WHAT YOU ARE ASKED TO DO: Without including any images, reproduce each entry exactly.

Records from a collection:
%%
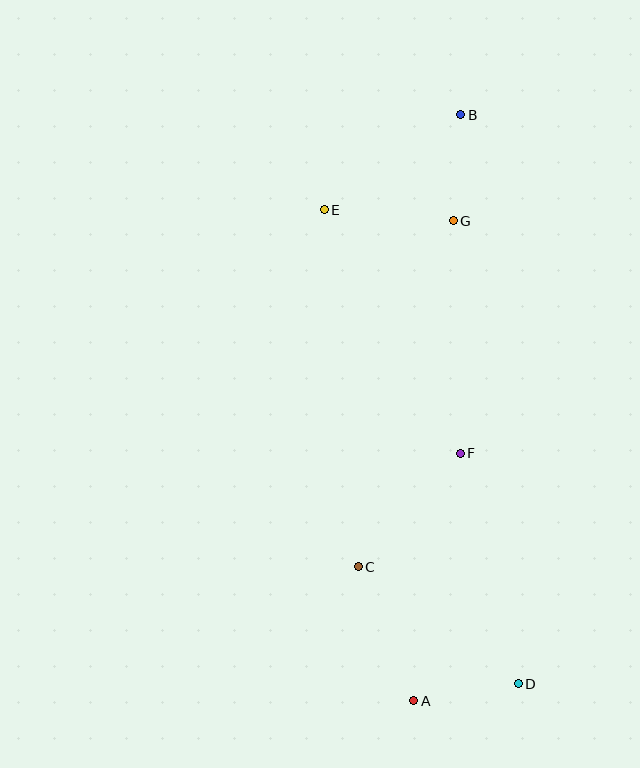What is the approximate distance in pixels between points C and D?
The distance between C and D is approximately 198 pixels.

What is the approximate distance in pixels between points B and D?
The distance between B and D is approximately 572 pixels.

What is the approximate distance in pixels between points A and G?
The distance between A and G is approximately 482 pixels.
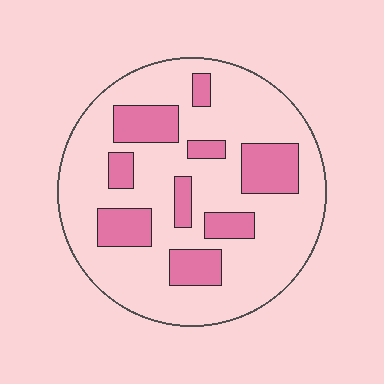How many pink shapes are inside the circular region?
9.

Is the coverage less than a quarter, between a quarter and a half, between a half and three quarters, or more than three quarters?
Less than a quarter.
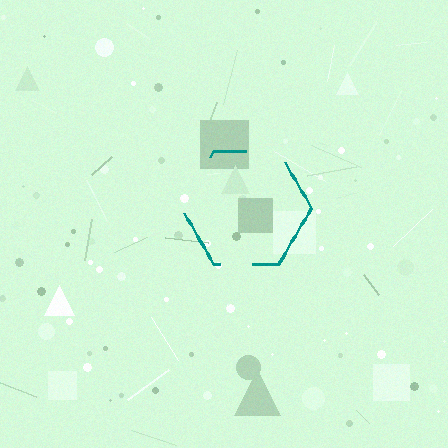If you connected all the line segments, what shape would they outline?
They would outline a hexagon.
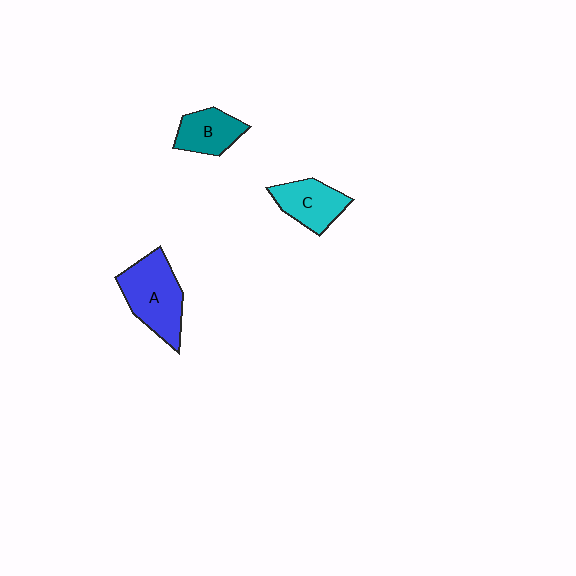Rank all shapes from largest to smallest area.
%%
THE SOLUTION:
What is the approximate distance in pixels between points C and D?
The distance between C and D is approximately 198 pixels.

What is the approximate distance in pixels between points B and D?
The distance between B and D is approximately 572 pixels.

What is the approximate distance in pixels between points A and G?
The distance between A and G is approximately 482 pixels.
How many pink shapes are inside the circular region?
9.

Is the coverage less than a quarter, between a quarter and a half, between a half and three quarters, or more than three quarters?
Less than a quarter.
If you connected all the line segments, what shape would they outline?
They would outline a hexagon.
Rank all shapes from largest to smallest area.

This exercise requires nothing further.